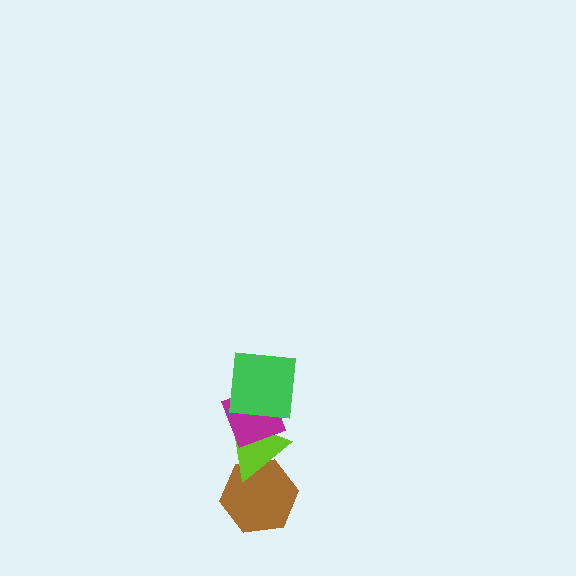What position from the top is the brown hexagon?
The brown hexagon is 4th from the top.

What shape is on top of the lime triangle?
The magenta diamond is on top of the lime triangle.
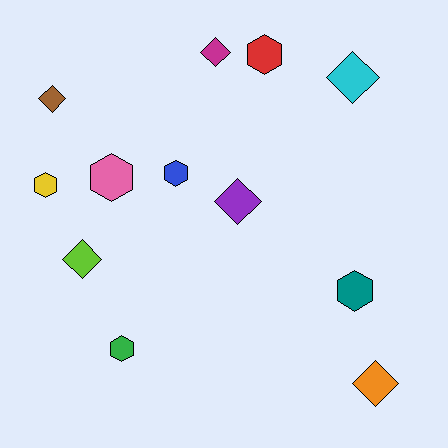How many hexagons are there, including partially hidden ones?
There are 6 hexagons.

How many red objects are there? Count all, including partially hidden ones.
There is 1 red object.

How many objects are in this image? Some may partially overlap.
There are 12 objects.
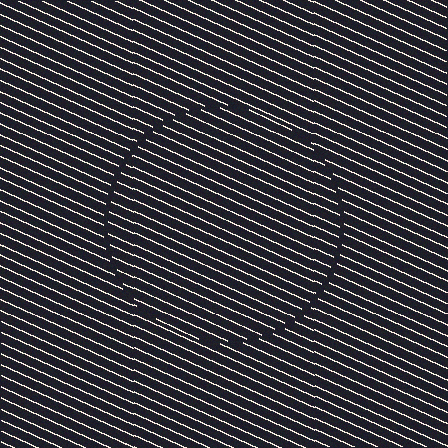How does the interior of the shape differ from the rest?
The interior of the shape contains the same grating, shifted by half a period — the contour is defined by the phase discontinuity where line-ends from the inner and outer gratings abut.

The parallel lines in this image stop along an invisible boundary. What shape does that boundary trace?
An illusory circle. The interior of the shape contains the same grating, shifted by half a period — the contour is defined by the phase discontinuity where line-ends from the inner and outer gratings abut.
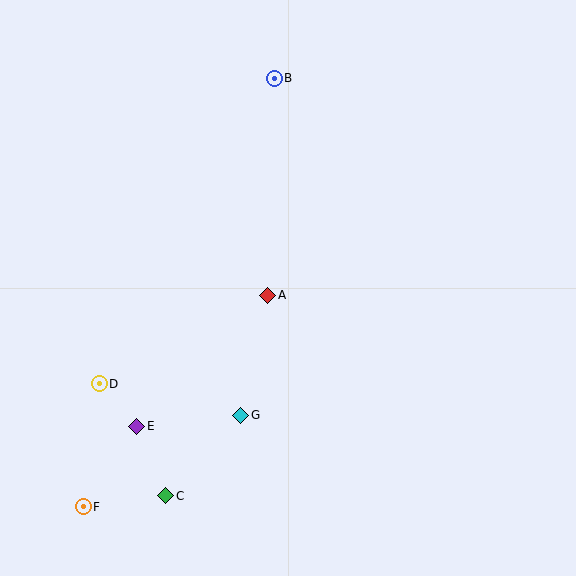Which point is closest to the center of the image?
Point A at (268, 295) is closest to the center.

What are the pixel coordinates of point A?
Point A is at (268, 295).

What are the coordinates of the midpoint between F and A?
The midpoint between F and A is at (175, 401).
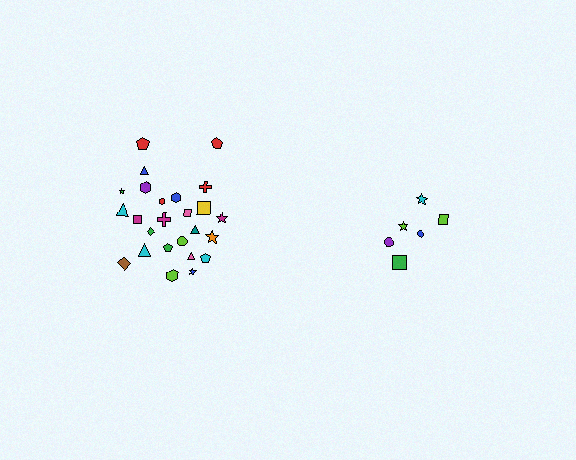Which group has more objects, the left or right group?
The left group.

★ ★ ★ ★

Emit the lines of the data above from the one containing "What are the pixel coordinates of point A?" through its final line, both endpoints included. Pictures do not belong in the output.

- _Solution to this problem_
What are the pixel coordinates of point A?
Point A is at (268, 295).

What are the coordinates of the midpoint between F and A?
The midpoint between F and A is at (175, 401).
Which group has more objects, the left or right group?
The left group.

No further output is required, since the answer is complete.